Rendered shape question records:
○ ○ ○ ○ ○ ○ ○
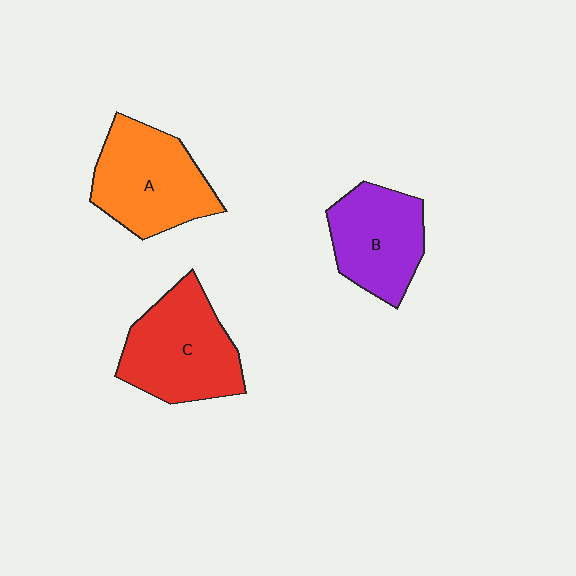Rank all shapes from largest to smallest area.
From largest to smallest: C (red), A (orange), B (purple).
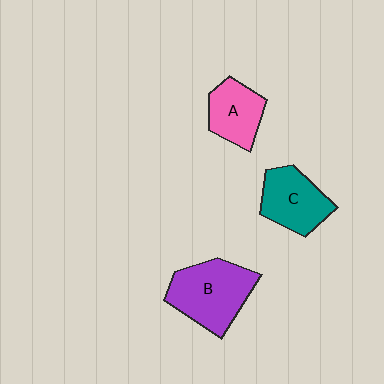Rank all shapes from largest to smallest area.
From largest to smallest: B (purple), C (teal), A (pink).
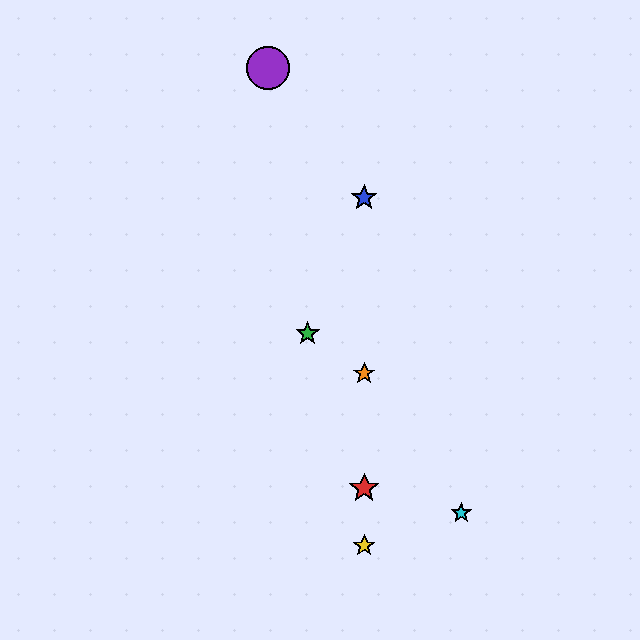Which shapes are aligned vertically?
The red star, the blue star, the yellow star, the orange star are aligned vertically.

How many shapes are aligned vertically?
4 shapes (the red star, the blue star, the yellow star, the orange star) are aligned vertically.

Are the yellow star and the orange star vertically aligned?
Yes, both are at x≈364.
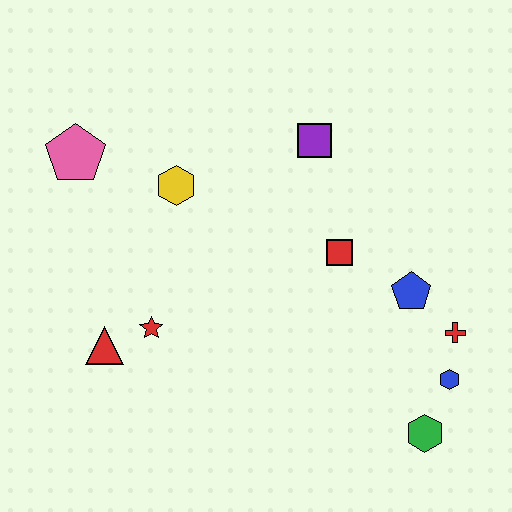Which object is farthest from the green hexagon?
The pink pentagon is farthest from the green hexagon.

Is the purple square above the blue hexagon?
Yes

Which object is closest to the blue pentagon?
The red cross is closest to the blue pentagon.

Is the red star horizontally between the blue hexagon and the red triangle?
Yes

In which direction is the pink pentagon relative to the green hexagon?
The pink pentagon is to the left of the green hexagon.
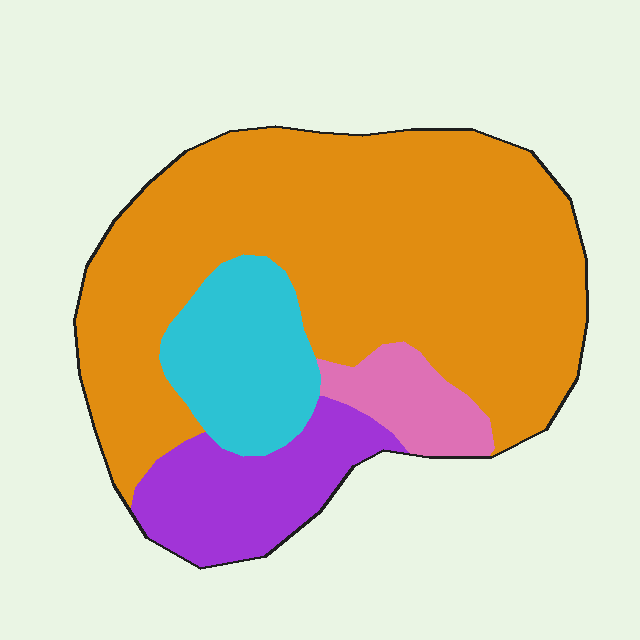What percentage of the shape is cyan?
Cyan takes up about one eighth (1/8) of the shape.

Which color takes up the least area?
Pink, at roughly 5%.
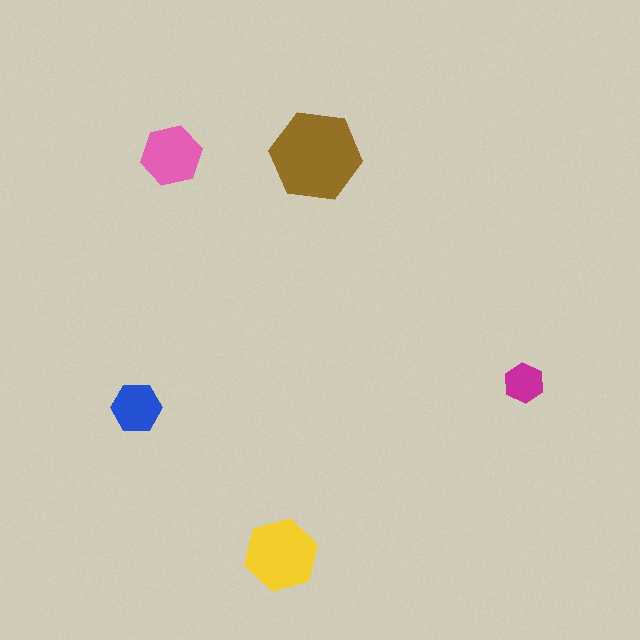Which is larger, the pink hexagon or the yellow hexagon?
The yellow one.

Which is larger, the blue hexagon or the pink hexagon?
The pink one.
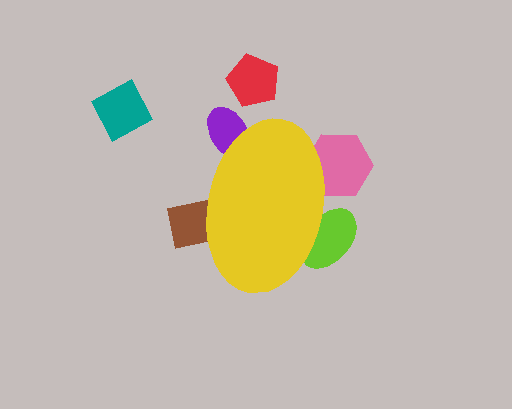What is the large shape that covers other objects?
A yellow ellipse.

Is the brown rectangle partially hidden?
Yes, the brown rectangle is partially hidden behind the yellow ellipse.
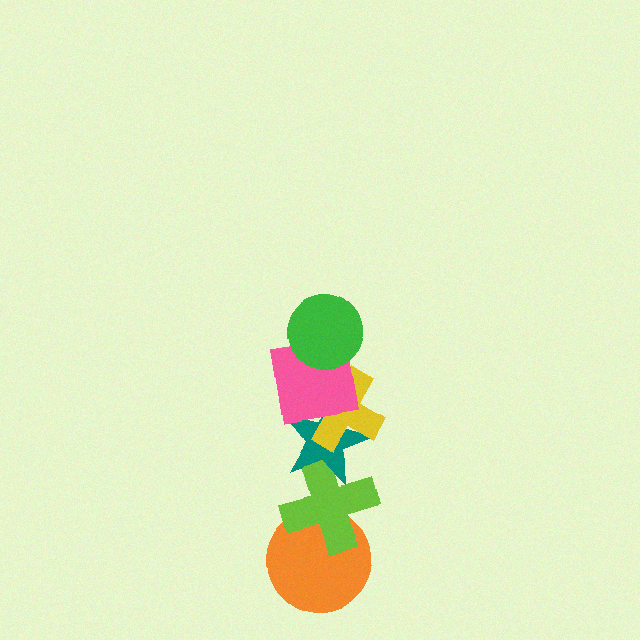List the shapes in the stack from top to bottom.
From top to bottom: the green circle, the pink square, the yellow cross, the teal star, the lime cross, the orange circle.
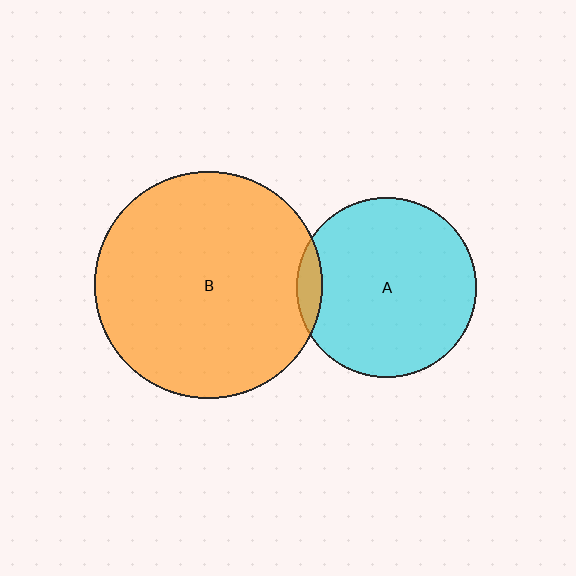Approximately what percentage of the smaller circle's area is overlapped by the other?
Approximately 5%.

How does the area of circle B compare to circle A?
Approximately 1.6 times.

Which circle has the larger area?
Circle B (orange).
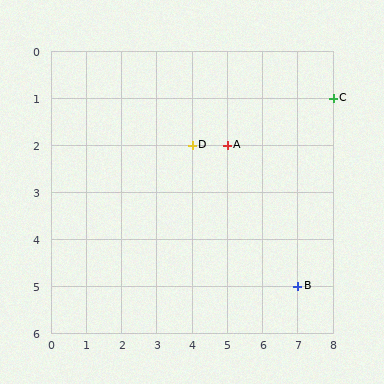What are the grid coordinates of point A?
Point A is at grid coordinates (5, 2).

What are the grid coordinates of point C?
Point C is at grid coordinates (8, 1).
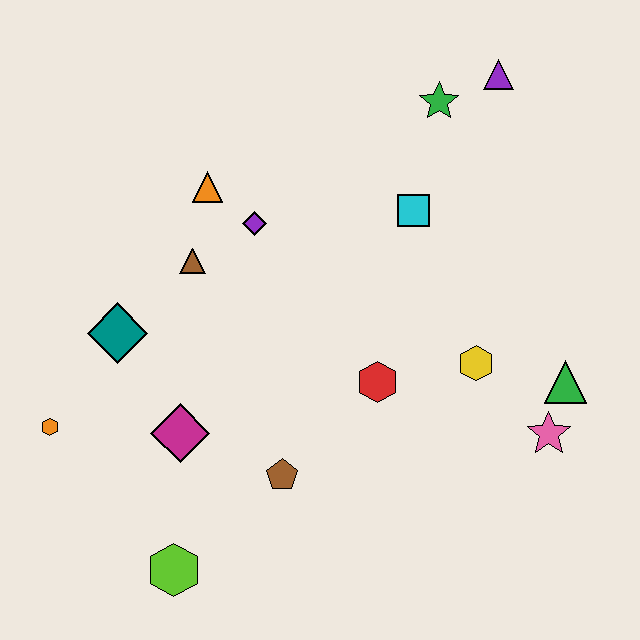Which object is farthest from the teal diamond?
The purple triangle is farthest from the teal diamond.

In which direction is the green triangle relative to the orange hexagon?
The green triangle is to the right of the orange hexagon.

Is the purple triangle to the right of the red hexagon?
Yes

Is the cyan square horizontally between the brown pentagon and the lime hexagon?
No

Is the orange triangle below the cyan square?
No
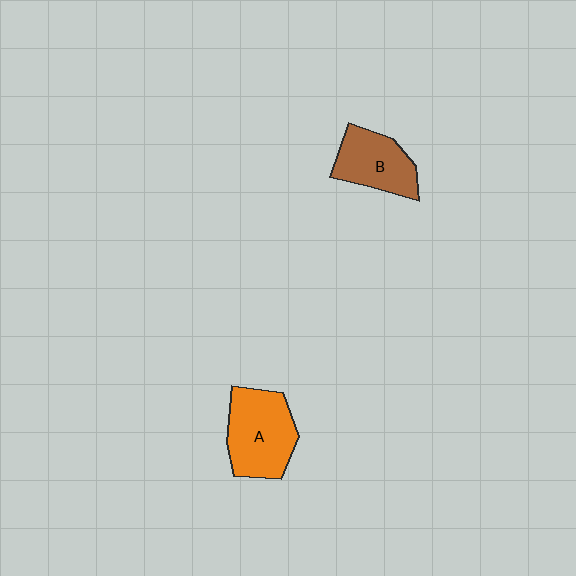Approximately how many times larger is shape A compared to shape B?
Approximately 1.3 times.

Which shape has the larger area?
Shape A (orange).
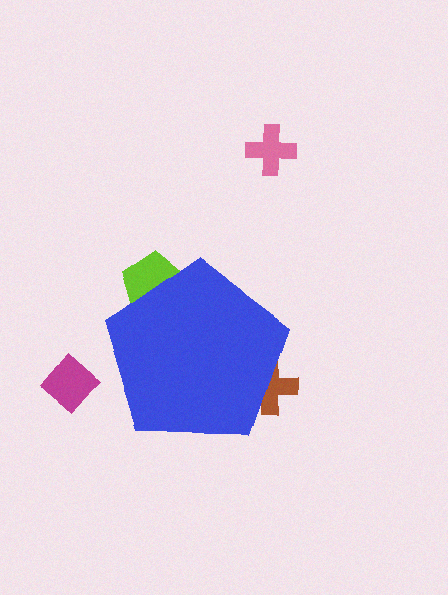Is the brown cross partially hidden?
Yes, the brown cross is partially hidden behind the blue pentagon.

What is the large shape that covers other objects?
A blue pentagon.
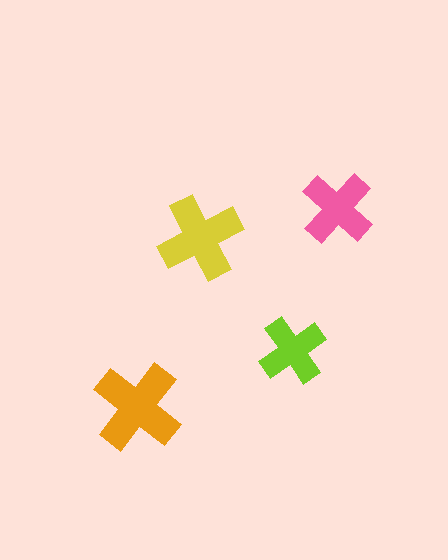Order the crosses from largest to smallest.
the orange one, the yellow one, the pink one, the lime one.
○ ○ ○ ○ ○ ○ ○
> What is asked
Reproduce the records verbatim, omitting all images they contain.

> Complete response
Rank all shapes from largest to smallest area.
From largest to smallest: C (red), A (orange), B (purple).
Rank all shapes from largest to smallest area.
From largest to smallest: B (purple), C (teal), A (pink).
Which shapes are aligned vertically?
The red star, the blue star, the yellow star, the orange star are aligned vertically.

How many shapes are aligned vertically?
4 shapes (the red star, the blue star, the yellow star, the orange star) are aligned vertically.

Are the yellow star and the orange star vertically aligned?
Yes, both are at x≈364.
Which object is farthest from the green hexagon?
The pink pentagon is farthest from the green hexagon.

Is the purple square above the blue hexagon?
Yes

Which object is closest to the blue pentagon?
The red cross is closest to the blue pentagon.

Is the red star horizontally between the blue hexagon and the red triangle?
Yes

In which direction is the pink pentagon relative to the green hexagon?
The pink pentagon is to the left of the green hexagon.
What percentage of the shape is cyan?
Cyan takes up about one eighth (1/8) of the shape.

Which color takes up the least area?
Pink, at roughly 5%.
Which is larger, the pink hexagon or the yellow hexagon?
The yellow one.

Which is larger, the blue hexagon or the pink hexagon?
The pink one.
What is the large shape that covers other objects?
A yellow ellipse.

Is the brown rectangle partially hidden?
Yes, the brown rectangle is partially hidden behind the yellow ellipse.
List the shapes in the stack from top to bottom.
From top to bottom: the green circle, the pink square, the yellow cross, the teal star, the lime cross, the orange circle.
Approximately what percentage of the smaller circle's area is overlapped by the other?
Approximately 5%.

How does the area of circle B compare to circle A?
Approximately 1.6 times.

Which circle has the larger area?
Circle B (orange).
What are the grid coordinates of point A?
Point A is at grid coordinates (5, 2).

What are the grid coordinates of point C?
Point C is at grid coordinates (8, 1).
Which object is farthest from the teal diamond?
The purple triangle is farthest from the teal diamond.

In which direction is the green triangle relative to the orange hexagon?
The green triangle is to the right of the orange hexagon.

Is the purple triangle to the right of the red hexagon?
Yes

Is the cyan square horizontally between the brown pentagon and the lime hexagon?
No

Is the orange triangle below the cyan square?
No
Approximately how many times larger is shape A compared to shape B?
Approximately 1.3 times.

Which shape has the larger area?
Shape A (orange).
Is the brown cross partially hidden?
Yes, the brown cross is partially hidden behind the blue pentagon.

What is the large shape that covers other objects?
A blue pentagon.
Order the crosses from largest to smallest.
the orange one, the yellow one, the pink one, the lime one.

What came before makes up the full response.